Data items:

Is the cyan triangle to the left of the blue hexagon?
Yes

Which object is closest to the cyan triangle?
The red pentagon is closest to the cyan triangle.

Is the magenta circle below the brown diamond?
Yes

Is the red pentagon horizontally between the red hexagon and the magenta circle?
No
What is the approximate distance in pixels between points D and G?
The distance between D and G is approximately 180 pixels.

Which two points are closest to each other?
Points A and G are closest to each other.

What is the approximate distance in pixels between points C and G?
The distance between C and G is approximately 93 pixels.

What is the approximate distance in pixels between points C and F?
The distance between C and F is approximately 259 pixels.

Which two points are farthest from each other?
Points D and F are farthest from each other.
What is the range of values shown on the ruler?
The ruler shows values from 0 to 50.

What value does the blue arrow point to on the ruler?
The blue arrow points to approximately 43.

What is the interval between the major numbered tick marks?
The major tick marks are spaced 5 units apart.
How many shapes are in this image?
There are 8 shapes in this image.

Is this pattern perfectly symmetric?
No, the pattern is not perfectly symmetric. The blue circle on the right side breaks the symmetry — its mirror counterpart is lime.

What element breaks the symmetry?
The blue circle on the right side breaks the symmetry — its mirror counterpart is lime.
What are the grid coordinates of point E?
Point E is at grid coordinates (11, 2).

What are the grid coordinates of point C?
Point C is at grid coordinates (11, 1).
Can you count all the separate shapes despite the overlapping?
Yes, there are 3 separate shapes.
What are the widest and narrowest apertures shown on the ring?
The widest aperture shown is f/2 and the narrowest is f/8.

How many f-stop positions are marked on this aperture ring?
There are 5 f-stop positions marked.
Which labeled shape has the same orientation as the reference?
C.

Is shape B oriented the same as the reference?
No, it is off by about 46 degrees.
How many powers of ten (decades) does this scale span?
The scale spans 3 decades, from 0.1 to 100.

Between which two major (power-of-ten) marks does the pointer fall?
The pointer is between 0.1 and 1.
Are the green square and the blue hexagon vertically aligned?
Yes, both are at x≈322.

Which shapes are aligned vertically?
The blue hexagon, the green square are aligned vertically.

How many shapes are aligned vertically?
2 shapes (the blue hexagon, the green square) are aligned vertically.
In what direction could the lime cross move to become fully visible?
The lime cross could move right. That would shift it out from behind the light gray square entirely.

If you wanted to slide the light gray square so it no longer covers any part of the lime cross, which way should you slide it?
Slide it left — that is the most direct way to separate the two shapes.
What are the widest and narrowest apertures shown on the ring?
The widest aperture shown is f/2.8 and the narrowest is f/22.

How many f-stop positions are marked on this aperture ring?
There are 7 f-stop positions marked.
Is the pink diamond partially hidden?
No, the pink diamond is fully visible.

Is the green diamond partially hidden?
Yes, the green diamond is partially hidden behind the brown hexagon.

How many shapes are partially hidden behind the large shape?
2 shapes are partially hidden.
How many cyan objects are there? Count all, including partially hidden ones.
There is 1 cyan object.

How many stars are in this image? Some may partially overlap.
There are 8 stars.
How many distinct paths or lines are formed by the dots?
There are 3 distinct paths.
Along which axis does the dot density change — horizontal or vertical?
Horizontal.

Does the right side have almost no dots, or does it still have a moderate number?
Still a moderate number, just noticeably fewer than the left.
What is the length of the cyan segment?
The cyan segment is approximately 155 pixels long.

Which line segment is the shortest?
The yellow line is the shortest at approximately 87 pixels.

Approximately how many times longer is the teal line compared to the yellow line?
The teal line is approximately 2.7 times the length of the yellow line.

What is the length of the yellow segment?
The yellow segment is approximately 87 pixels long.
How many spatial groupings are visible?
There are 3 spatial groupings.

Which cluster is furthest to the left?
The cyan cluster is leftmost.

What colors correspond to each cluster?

Exercise >>
Exactly reproduce every record.

Output of the exercise >>
Is the cyan triangle to the left of the blue hexagon?
Yes

Which object is closest to the cyan triangle?
The red pentagon is closest to the cyan triangle.

Is the magenta circle below the brown diamond?
Yes

Is the red pentagon horizontally between the red hexagon and the magenta circle?
No
What is the approximate distance in pixels between points D and G?
The distance between D and G is approximately 180 pixels.

Which two points are closest to each other?
Points A and G are closest to each other.

What is the approximate distance in pixels between points C and G?
The distance between C and G is approximately 93 pixels.

What is the approximate distance in pixels between points C and F?
The distance between C and F is approximately 259 pixels.

Which two points are farthest from each other?
Points D and F are farthest from each other.
What is the range of values shown on the ruler?
The ruler shows values from 0 to 50.

What value does the blue arrow point to on the ruler?
The blue arrow points to approximately 43.

What is the interval between the major numbered tick marks?
The major tick marks are spaced 5 units apart.
How many shapes are in this image?
There are 8 shapes in this image.

Is this pattern perfectly symmetric?
No, the pattern is not perfectly symmetric. The blue circle on the right side breaks the symmetry — its mirror counterpart is lime.

What element breaks the symmetry?
The blue circle on the right side breaks the symmetry — its mirror counterpart is lime.
What are the grid coordinates of point E?
Point E is at grid coordinates (11, 2).

What are the grid coordinates of point C?
Point C is at grid coordinates (11, 1).
Can you count all the separate shapes despite the overlapping?
Yes, there are 3 separate shapes.
What are the widest and narrowest apertures shown on the ring?
The widest aperture shown is f/2 and the narrowest is f/8.

How many f-stop positions are marked on this aperture ring?
There are 5 f-stop positions marked.
Which labeled shape has the same orientation as the reference?
C.

Is shape B oriented the same as the reference?
No, it is off by about 46 degrees.
How many powers of ten (decades) does this scale span?
The scale spans 3 decades, from 0.1 to 100.

Between which two major (power-of-ten) marks does the pointer fall?
The pointer is between 0.1 and 1.
Are the green square and the blue hexagon vertically aligned?
Yes, both are at x≈322.

Which shapes are aligned vertically?
The blue hexagon, the green square are aligned vertically.

How many shapes are aligned vertically?
2 shapes (the blue hexagon, the green square) are aligned vertically.
In what direction could the lime cross move to become fully visible?
The lime cross could move right. That would shift it out from behind the light gray square entirely.

If you wanted to slide the light gray square so it no longer covers any part of the lime cross, which way should you slide it?
Slide it left — that is the most direct way to separate the two shapes.
What are the widest and narrowest apertures shown on the ring?
The widest aperture shown is f/2.8 and the narrowest is f/22.

How many f-stop positions are marked on this aperture ring?
There are 7 f-stop positions marked.
Is the pink diamond partially hidden?
No, the pink diamond is fully visible.

Is the green diamond partially hidden?
Yes, the green diamond is partially hidden behind the brown hexagon.

How many shapes are partially hidden behind the large shape?
2 shapes are partially hidden.
How many cyan objects are there? Count all, including partially hidden ones.
There is 1 cyan object.

How many stars are in this image? Some may partially overlap.
There are 8 stars.
How many distinct paths or lines are formed by the dots?
There are 3 distinct paths.
Along which axis does the dot density change — horizontal or vertical?
Horizontal.

Does the right side have almost no dots, or does it still have a moderate number?
Still a moderate number, just noticeably fewer than the left.
What is the length of the cyan segment?
The cyan segment is approximately 155 pixels long.

Which line segment is the shortest?
The yellow line is the shortest at approximately 87 pixels.

Approximately how many times longer is the teal line compared to the yellow line?
The teal line is approximately 2.7 times the length of the yellow line.

What is the length of the yellow segment?
The yellow segment is approximately 87 pixels long.
How many spatial groupings are visible?
There are 3 spatial groupings.

Which cluster is furthest to the left?
The cyan cluster is leftmost.

What colors correspond to each cluster?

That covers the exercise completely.